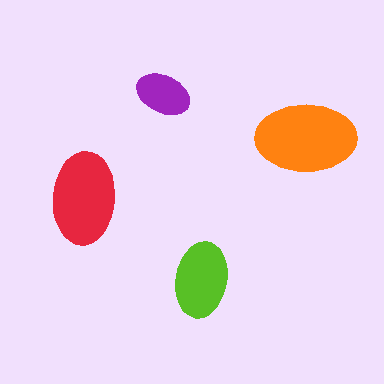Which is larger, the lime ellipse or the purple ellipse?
The lime one.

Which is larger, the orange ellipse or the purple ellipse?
The orange one.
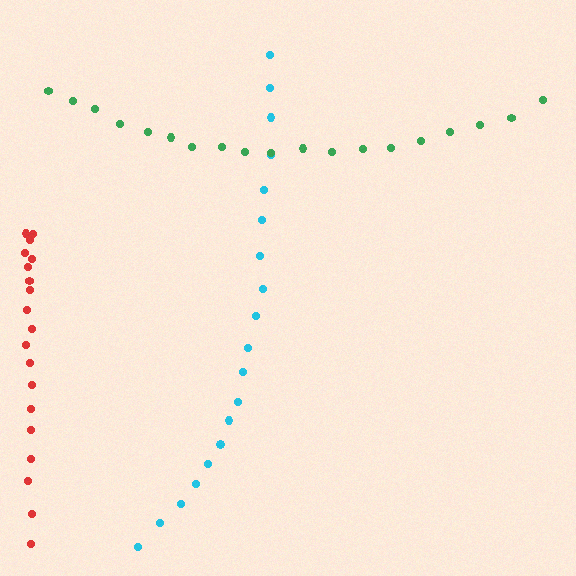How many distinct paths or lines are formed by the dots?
There are 3 distinct paths.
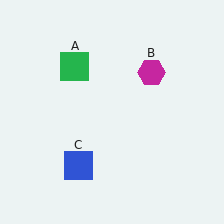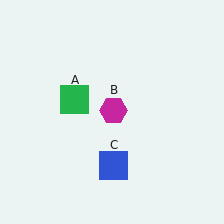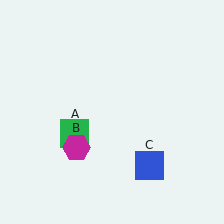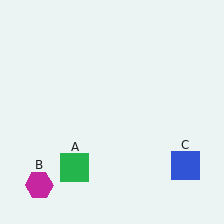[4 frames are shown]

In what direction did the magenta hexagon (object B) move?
The magenta hexagon (object B) moved down and to the left.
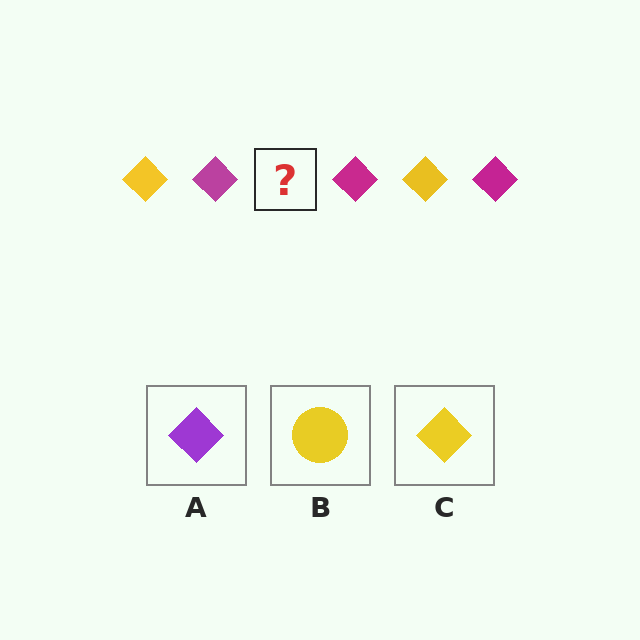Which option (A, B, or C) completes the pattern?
C.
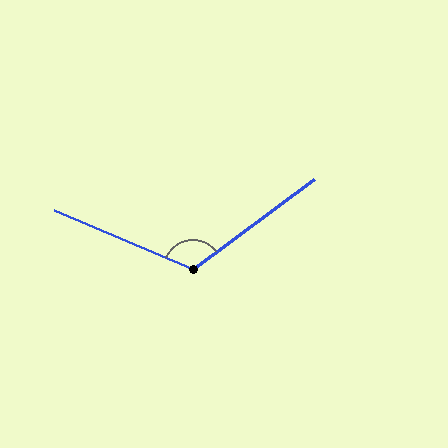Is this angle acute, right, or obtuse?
It is obtuse.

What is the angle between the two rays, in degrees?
Approximately 121 degrees.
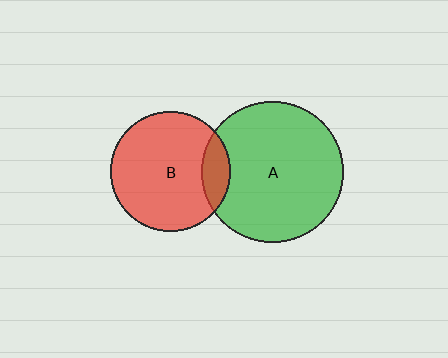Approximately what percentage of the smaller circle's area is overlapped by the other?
Approximately 15%.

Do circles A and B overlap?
Yes.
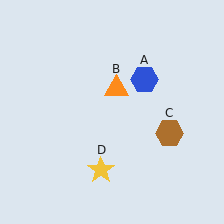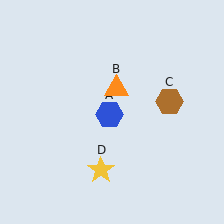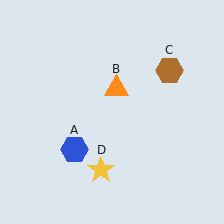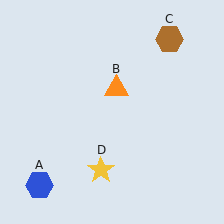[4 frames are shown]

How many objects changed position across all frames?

....

**Exercise prompt:**
Go through the data above and transcribe it in full, omitting any image.

**Answer to the exercise:**
Which is larger, the lime ellipse or the purple ellipse?
The lime one.

Which is larger, the orange ellipse or the purple ellipse?
The orange one.
How many distinct paths or lines are formed by the dots?
There are 3 distinct paths.
[4 frames are shown]

In what direction did the magenta hexagon (object B) move?
The magenta hexagon (object B) moved down and to the left.
Which option (A, B, or C) completes the pattern?
C.
Is this angle acute, right, or obtuse?
It is obtuse.

What is the angle between the two rays, in degrees?
Approximately 121 degrees.
Approximately what percentage of the smaller circle's area is overlapped by the other?
Approximately 15%.

Do circles A and B overlap?
Yes.
[4 frames are shown]

How many objects changed position across all frames?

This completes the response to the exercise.